• _Exercise_
Quote the material exactly from the line that contains "What color is the cell at row 2, column A?" through its last line. Any pictures are to be left out.

Start

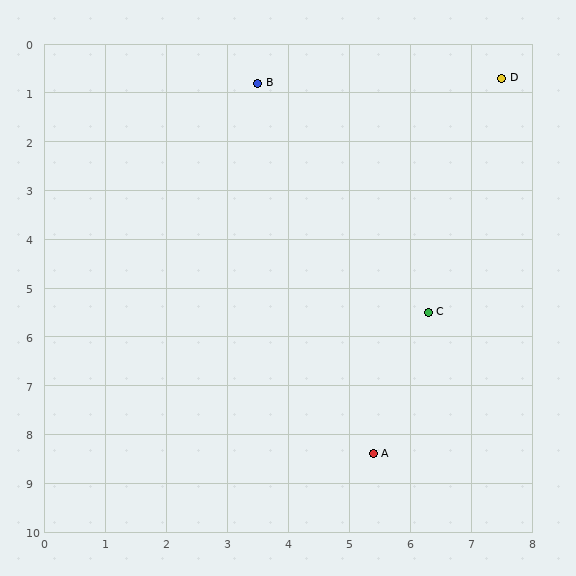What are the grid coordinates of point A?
Point A is at approximately (5.4, 8.4).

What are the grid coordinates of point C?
Point C is at approximately (6.3, 5.5).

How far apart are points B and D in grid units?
Points B and D are about 4.0 grid units apart.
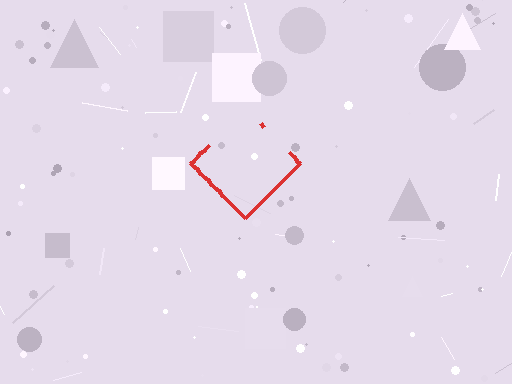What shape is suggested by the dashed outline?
The dashed outline suggests a diamond.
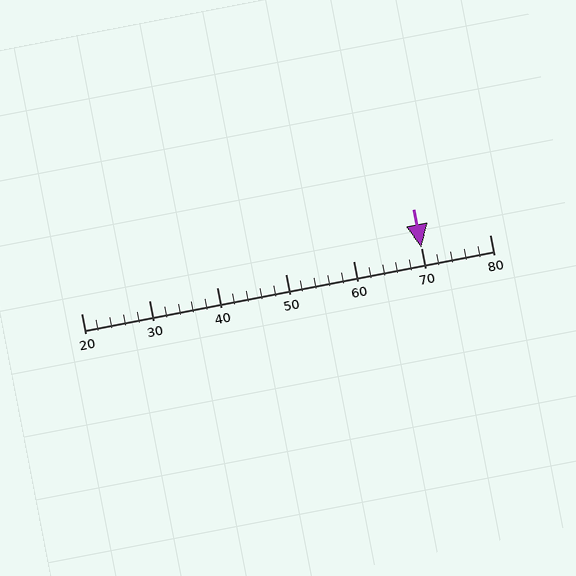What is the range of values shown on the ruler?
The ruler shows values from 20 to 80.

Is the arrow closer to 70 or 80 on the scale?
The arrow is closer to 70.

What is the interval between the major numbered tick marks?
The major tick marks are spaced 10 units apart.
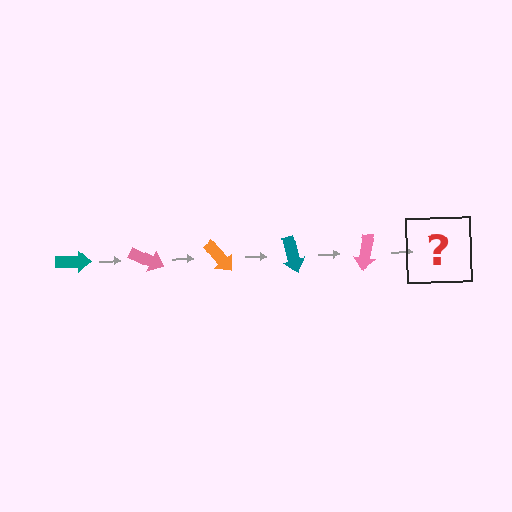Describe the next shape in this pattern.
It should be an orange arrow, rotated 125 degrees clockwise from the start.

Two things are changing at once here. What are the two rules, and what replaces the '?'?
The two rules are that it rotates 25 degrees clockwise each step and the color cycles through teal, pink, and orange. The '?' should be an orange arrow, rotated 125 degrees clockwise from the start.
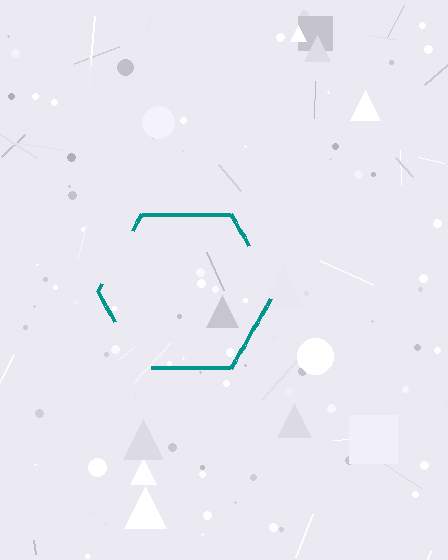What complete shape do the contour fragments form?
The contour fragments form a hexagon.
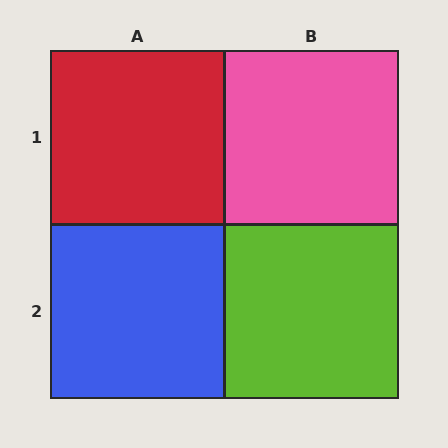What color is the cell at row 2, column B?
Lime.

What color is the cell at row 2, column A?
Blue.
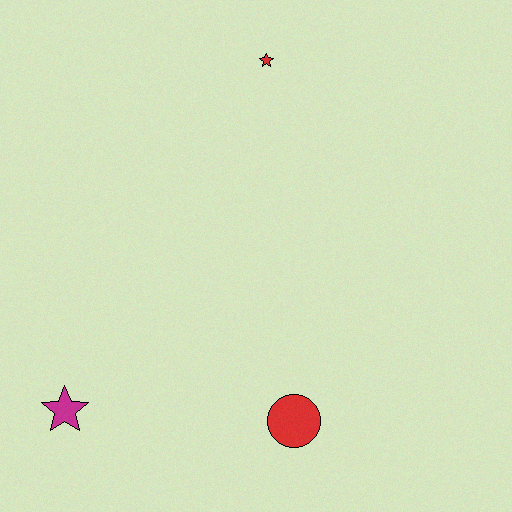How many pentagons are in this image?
There are no pentagons.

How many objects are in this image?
There are 3 objects.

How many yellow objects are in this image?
There are no yellow objects.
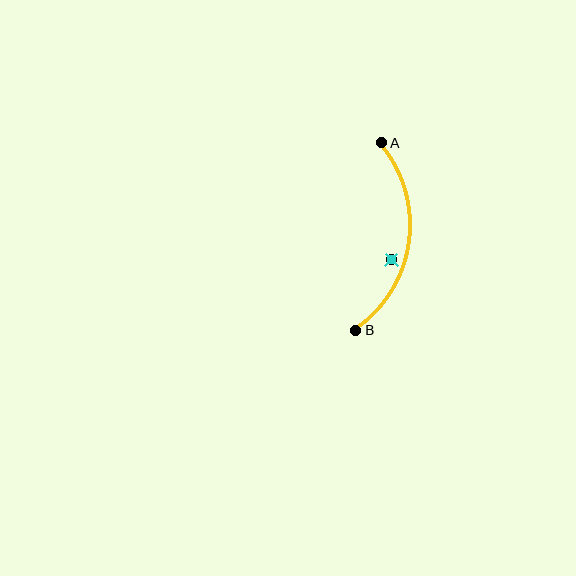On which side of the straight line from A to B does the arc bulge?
The arc bulges to the right of the straight line connecting A and B.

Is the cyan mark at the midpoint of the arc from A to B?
No — the cyan mark does not lie on the arc at all. It sits slightly inside the curve.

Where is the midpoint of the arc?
The arc midpoint is the point on the curve farthest from the straight line joining A and B. It sits to the right of that line.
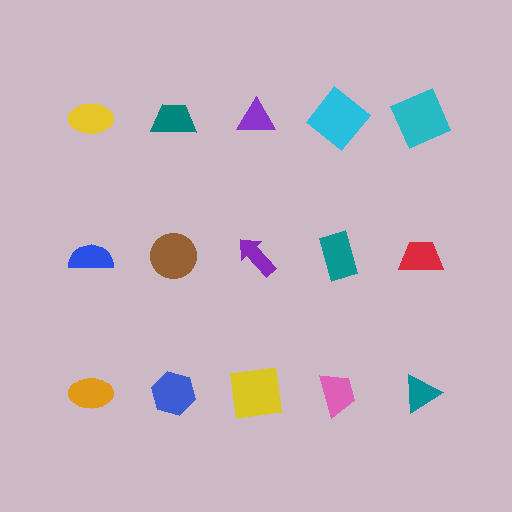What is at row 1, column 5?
A cyan square.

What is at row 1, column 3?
A purple triangle.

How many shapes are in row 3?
5 shapes.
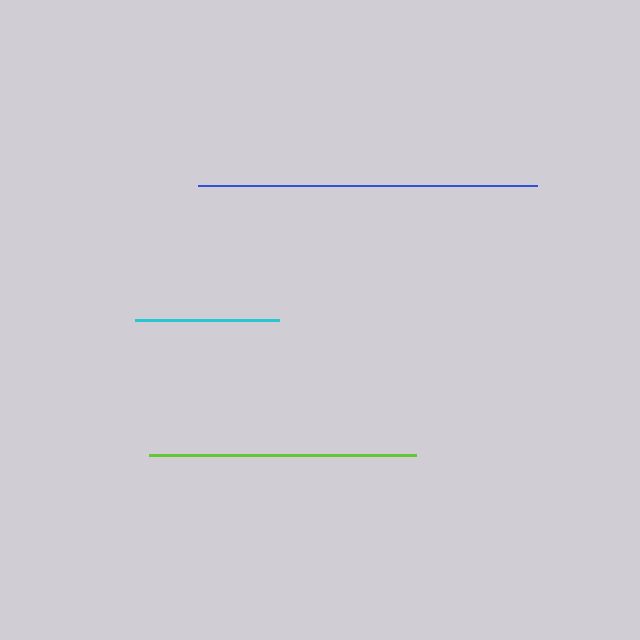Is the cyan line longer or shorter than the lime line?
The lime line is longer than the cyan line.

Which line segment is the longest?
The blue line is the longest at approximately 340 pixels.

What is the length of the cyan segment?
The cyan segment is approximately 144 pixels long.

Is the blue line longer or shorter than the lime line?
The blue line is longer than the lime line.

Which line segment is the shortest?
The cyan line is the shortest at approximately 144 pixels.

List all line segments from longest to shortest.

End

• _Right answer_
What color is the cell at row 2, column A?
Blue.
How many pentagons are in this image?
There are no pentagons.

How many objects are in this image?
There are 3 objects.

How many yellow objects are in this image?
There are no yellow objects.
On which side of the straight line from A to B does the arc bulge?
The arc bulges to the right of the straight line connecting A and B.

Is the cyan mark at the midpoint of the arc from A to B?
No — the cyan mark does not lie on the arc at all. It sits slightly inside the curve.

Where is the midpoint of the arc?
The arc midpoint is the point on the curve farthest from the straight line joining A and B. It sits to the right of that line.
What is at row 1, column 5?
A cyan square.

What is at row 1, column 3?
A purple triangle.

How many shapes are in row 3?
5 shapes.
Is the cyan line longer or shorter than the lime line?
The lime line is longer than the cyan line.

Which line segment is the longest?
The blue line is the longest at approximately 340 pixels.

What is the length of the cyan segment?
The cyan segment is approximately 144 pixels long.

Is the blue line longer or shorter than the lime line?
The blue line is longer than the lime line.

Which line segment is the shortest?
The cyan line is the shortest at approximately 144 pixels.

List all line segments from longest to shortest.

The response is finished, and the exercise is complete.